--- begin THE DATA ---

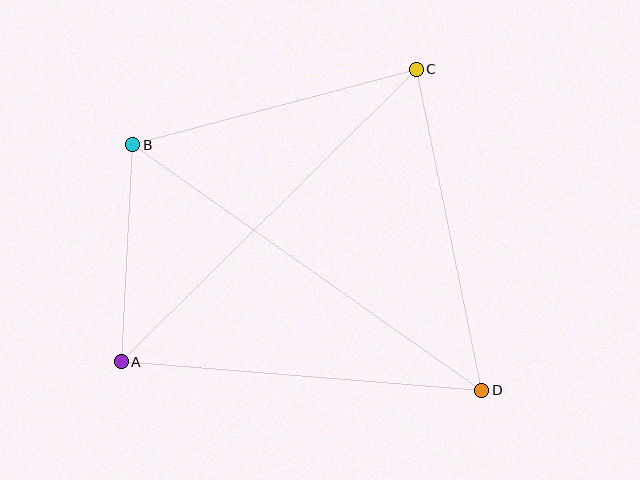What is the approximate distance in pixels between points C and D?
The distance between C and D is approximately 328 pixels.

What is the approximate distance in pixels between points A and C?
The distance between A and C is approximately 416 pixels.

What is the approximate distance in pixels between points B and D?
The distance between B and D is approximately 427 pixels.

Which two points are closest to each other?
Points A and B are closest to each other.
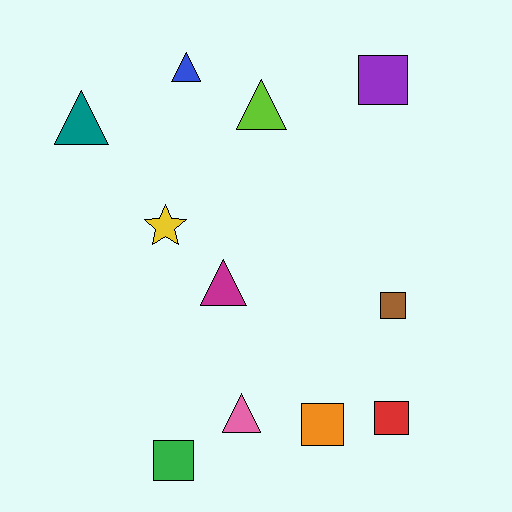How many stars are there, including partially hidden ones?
There is 1 star.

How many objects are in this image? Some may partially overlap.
There are 11 objects.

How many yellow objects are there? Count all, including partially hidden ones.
There is 1 yellow object.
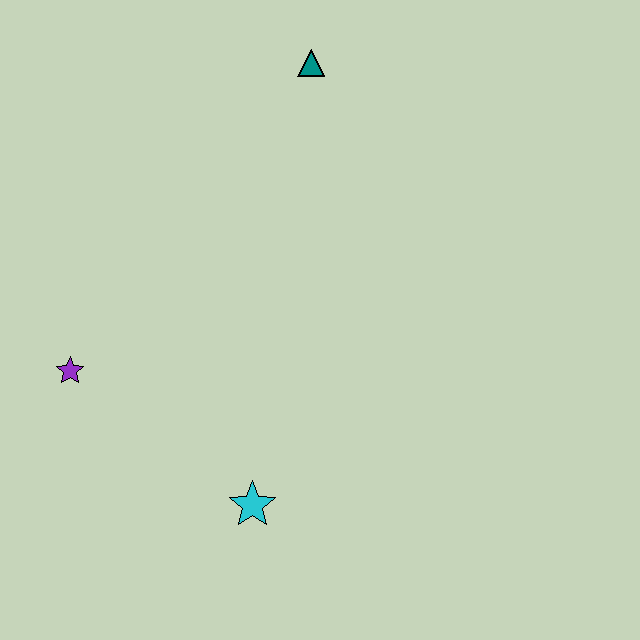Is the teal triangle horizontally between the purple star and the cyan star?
No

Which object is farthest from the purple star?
The teal triangle is farthest from the purple star.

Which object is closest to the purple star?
The cyan star is closest to the purple star.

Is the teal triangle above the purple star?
Yes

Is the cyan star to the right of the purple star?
Yes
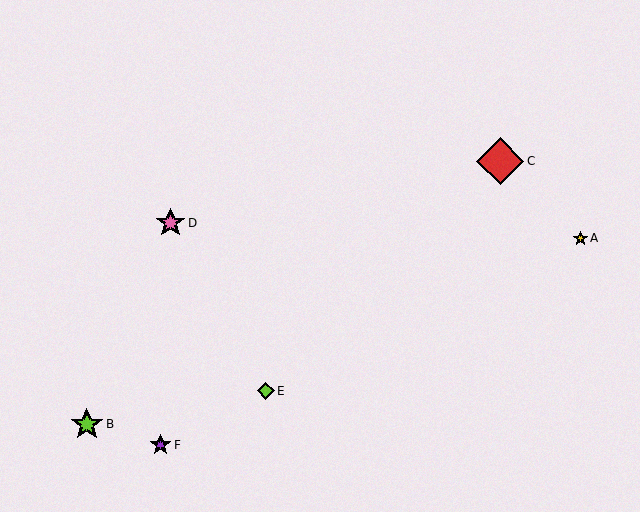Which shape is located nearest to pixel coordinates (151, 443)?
The purple star (labeled F) at (160, 445) is nearest to that location.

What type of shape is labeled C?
Shape C is a red diamond.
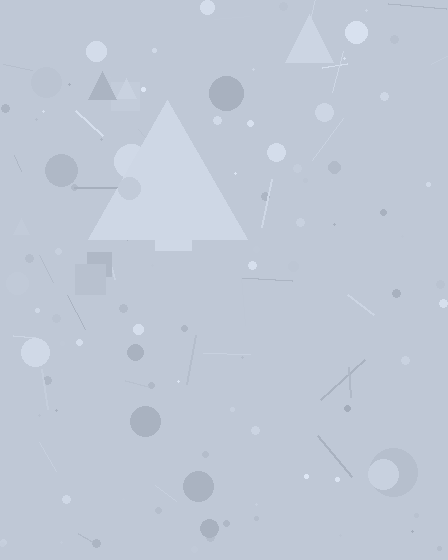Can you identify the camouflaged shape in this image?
The camouflaged shape is a triangle.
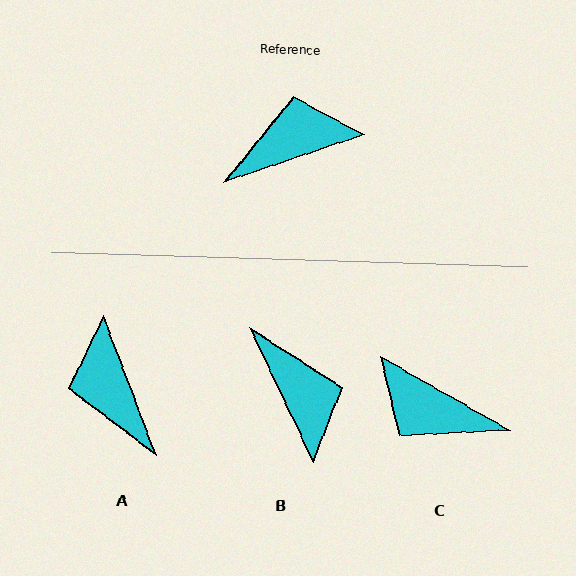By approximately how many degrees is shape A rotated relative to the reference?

--- end THE DATA ---

Images do not belong in the copy; reproduce all other parts of the records above verbatim.

What is the approximate distance in pixels between points C and D?
The distance between C and D is approximately 328 pixels.

What is the approximate distance in pixels between points A and C?
The distance between A and C is approximately 416 pixels.

What is the approximate distance in pixels between points B and D?
The distance between B and D is approximately 427 pixels.

Which two points are closest to each other?
Points A and B are closest to each other.
How many stars are there, including partially hidden ones?
There is 1 star.

How many objects are in this image? Some may partially overlap.
There are 11 objects.

How many yellow objects are there? Count all, including partially hidden ones.
There is 1 yellow object.
Is the teal triangle horizontally between the purple star and the cyan star?
No

Which object is farthest from the purple star?
The teal triangle is farthest from the purple star.

Which object is closest to the purple star?
The cyan star is closest to the purple star.

Is the teal triangle above the purple star?
Yes

Is the cyan star to the right of the purple star?
Yes
Which shape is located nearest to pixel coordinates (151, 443)?
The purple star (labeled F) at (160, 445) is nearest to that location.

What type of shape is labeled C?
Shape C is a red diamond.
Can you identify the camouflaged shape in this image?
The camouflaged shape is a triangle.
By approximately how many degrees is shape A rotated relative to the reference?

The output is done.